### WRITTEN REQUEST
Working from the line that contains "How many green objects are in this image?" to the final line, transcribe each line exactly. No pictures belong in the copy.

### DATA LISTING
---*---

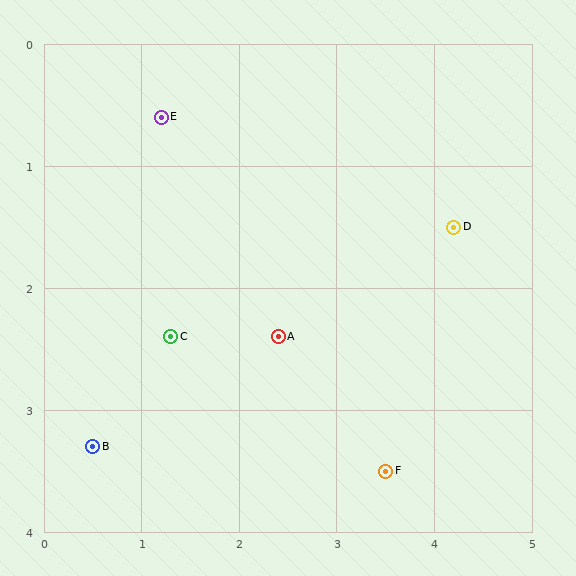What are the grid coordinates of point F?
Point F is at approximately (3.5, 3.5).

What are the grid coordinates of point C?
Point C is at approximately (1.3, 2.4).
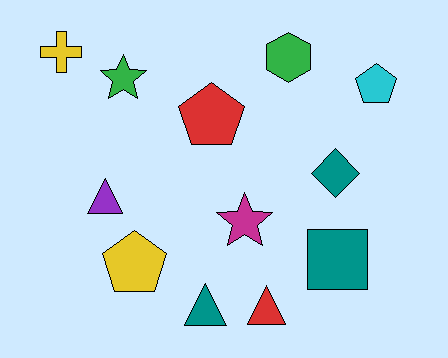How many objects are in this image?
There are 12 objects.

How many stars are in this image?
There are 2 stars.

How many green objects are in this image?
There are 2 green objects.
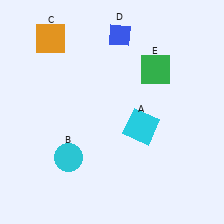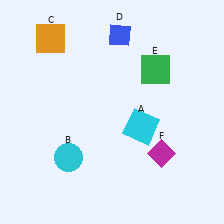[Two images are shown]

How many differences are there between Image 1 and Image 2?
There is 1 difference between the two images.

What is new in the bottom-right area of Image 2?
A magenta diamond (F) was added in the bottom-right area of Image 2.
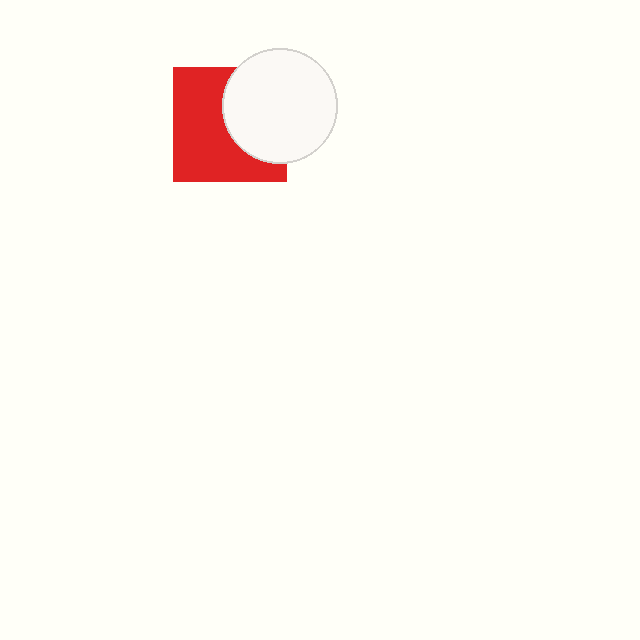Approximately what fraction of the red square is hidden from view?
Roughly 42% of the red square is hidden behind the white circle.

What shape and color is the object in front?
The object in front is a white circle.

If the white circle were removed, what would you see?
You would see the complete red square.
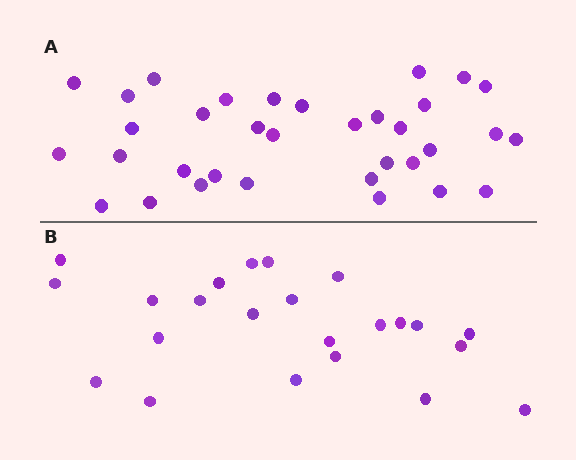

---*---

### TASK RESULT
How many green objects are in this image?
There are 2 green objects.
[Two images are shown]

How many differences are there between Image 1 and Image 2?
There is 1 difference between the two images.

What is new in the bottom-right area of Image 2?
A magenta diamond (F) was added in the bottom-right area of Image 2.
Approximately what fraction of the red square is hidden from view?
Roughly 42% of the red square is hidden behind the white circle.

What shape and color is the object in front?
The object in front is a white circle.

If the white circle were removed, what would you see?
You would see the complete red square.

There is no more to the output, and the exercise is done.